Requirements:
Please output every line of the material as it stands, without the pictures.

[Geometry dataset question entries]
※ ※ ※

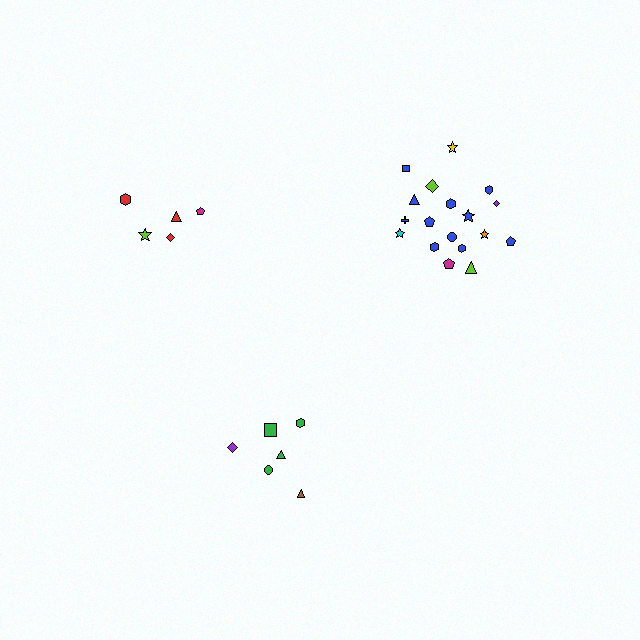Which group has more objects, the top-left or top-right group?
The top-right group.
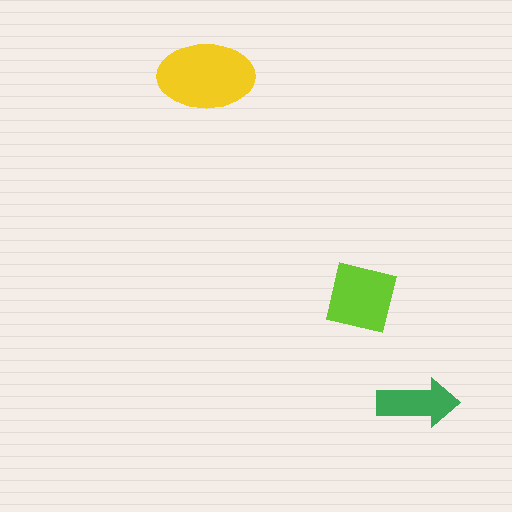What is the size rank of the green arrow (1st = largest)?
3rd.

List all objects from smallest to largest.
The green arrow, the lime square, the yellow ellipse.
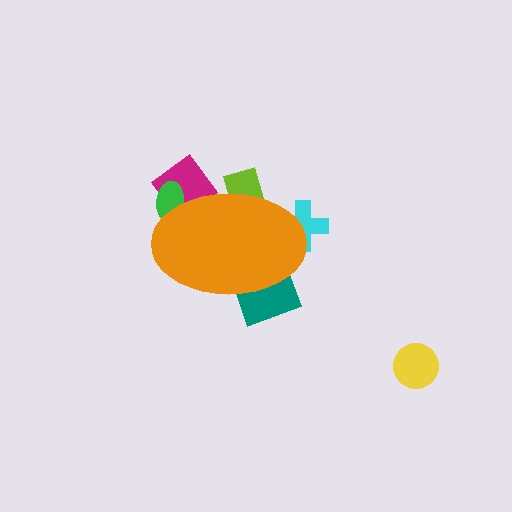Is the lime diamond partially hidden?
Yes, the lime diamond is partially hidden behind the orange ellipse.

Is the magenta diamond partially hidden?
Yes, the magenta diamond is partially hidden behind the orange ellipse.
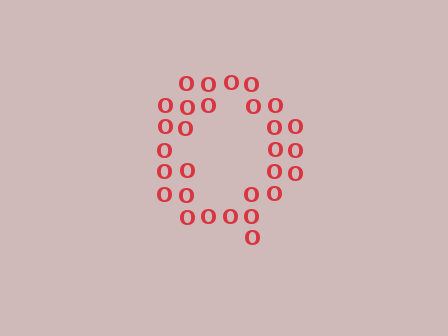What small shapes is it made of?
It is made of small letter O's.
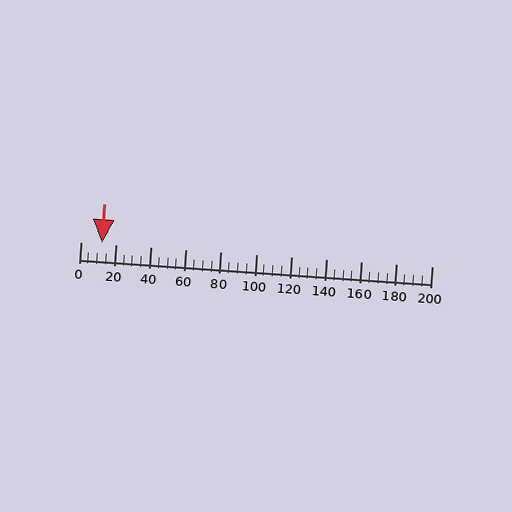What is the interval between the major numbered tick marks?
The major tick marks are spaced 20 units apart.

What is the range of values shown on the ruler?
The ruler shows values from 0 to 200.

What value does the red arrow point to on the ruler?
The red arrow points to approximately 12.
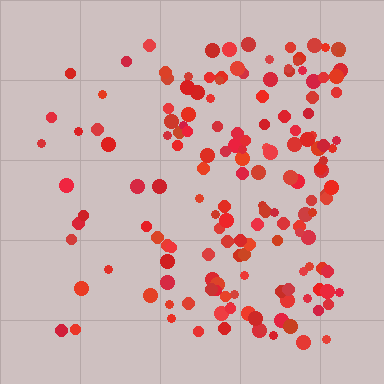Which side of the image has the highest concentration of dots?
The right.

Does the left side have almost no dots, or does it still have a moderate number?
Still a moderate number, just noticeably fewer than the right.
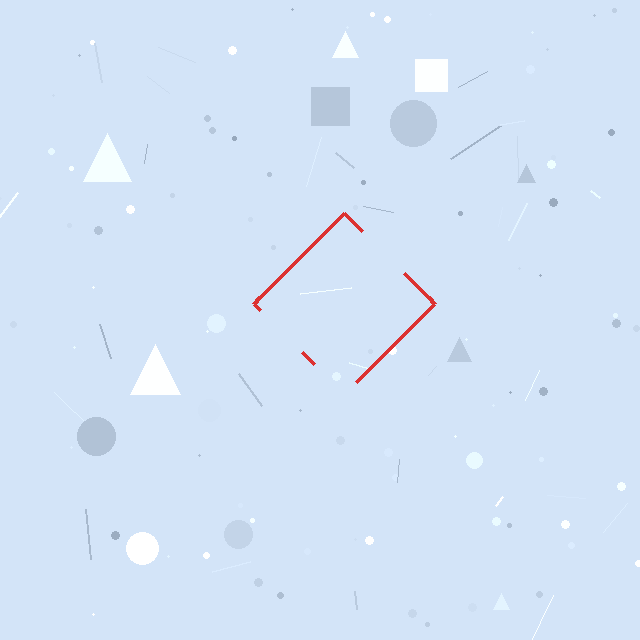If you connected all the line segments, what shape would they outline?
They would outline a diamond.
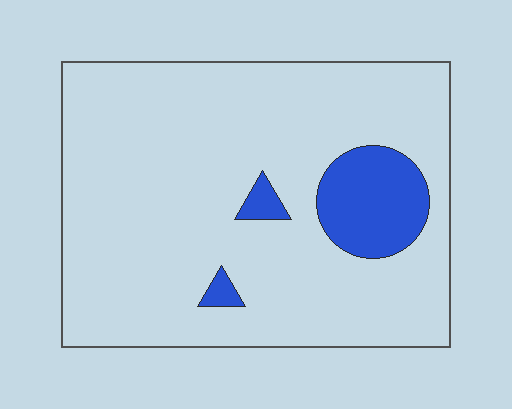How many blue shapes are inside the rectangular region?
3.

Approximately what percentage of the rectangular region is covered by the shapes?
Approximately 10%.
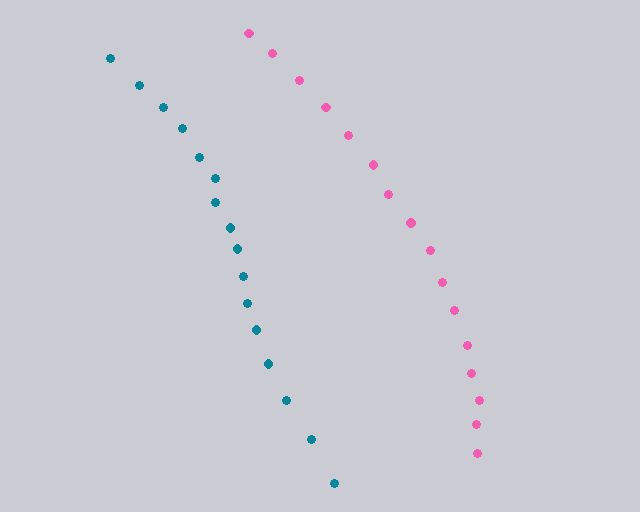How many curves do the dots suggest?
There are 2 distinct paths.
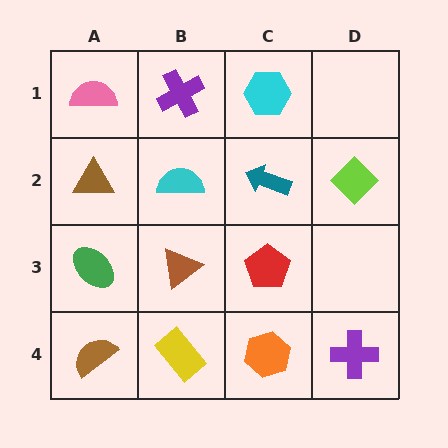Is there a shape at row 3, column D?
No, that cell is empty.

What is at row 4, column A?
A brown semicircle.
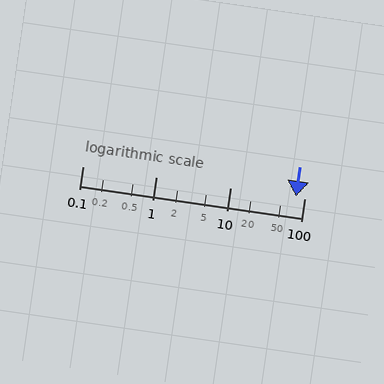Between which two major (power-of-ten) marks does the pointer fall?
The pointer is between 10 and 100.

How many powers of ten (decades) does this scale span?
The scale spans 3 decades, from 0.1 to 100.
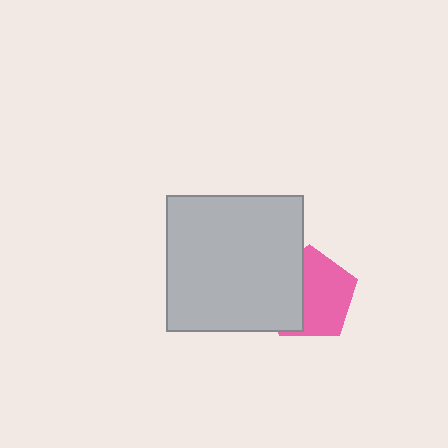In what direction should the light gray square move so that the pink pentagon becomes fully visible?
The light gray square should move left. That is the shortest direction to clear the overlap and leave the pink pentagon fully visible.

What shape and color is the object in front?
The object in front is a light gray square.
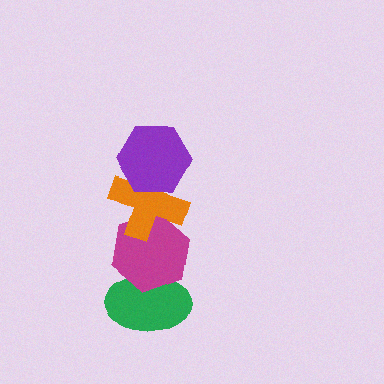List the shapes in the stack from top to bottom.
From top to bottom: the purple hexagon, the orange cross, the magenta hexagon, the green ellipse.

※ ※ ※

Response to the task:
Which group has more objects, the top-left or top-right group?
The top-right group.
What is the size rank of the green arrow (1st = largest)?
3rd.

List all objects from smallest to largest.
The green arrow, the lime square, the yellow ellipse.
Is the lime diamond partially hidden?
Yes, the lime diamond is partially hidden behind the orange ellipse.

Is the magenta diamond partially hidden?
Yes, the magenta diamond is partially hidden behind the orange ellipse.
What small shapes is it made of?
It is made of small letter O's.
What is the interval between the major numbered tick marks?
The major tick marks are spaced 20 units apart.

What is the range of values shown on the ruler?
The ruler shows values from 0 to 200.

What value does the red arrow point to on the ruler?
The red arrow points to approximately 12.
Which side of the image has the highest concentration of dots?
The right.

Does the left side have almost no dots, or does it still have a moderate number?
Still a moderate number, just noticeably fewer than the right.
If you connected all the line segments, what shape would they outline?
They would outline a diamond.
How many blue shapes are inside the rectangular region?
3.

Approximately what percentage of the rectangular region is covered by the shapes?
Approximately 10%.
How many curves do the dots suggest?
There are 2 distinct paths.
Is there a shape at row 3, column D?
No, that cell is empty.

What is at row 4, column A?
A brown semicircle.
Between which two major (power-of-ten) marks does the pointer fall?
The pointer is between 10 and 100.

How many powers of ten (decades) does this scale span?
The scale spans 3 decades, from 0.1 to 100.
In what direction should the light gray square move so that the pink pentagon becomes fully visible?
The light gray square should move left. That is the shortest direction to clear the overlap and leave the pink pentagon fully visible.

What shape and color is the object in front?
The object in front is a light gray square.
List the shapes in the stack from top to bottom.
From top to bottom: the purple hexagon, the orange cross, the magenta hexagon, the green ellipse.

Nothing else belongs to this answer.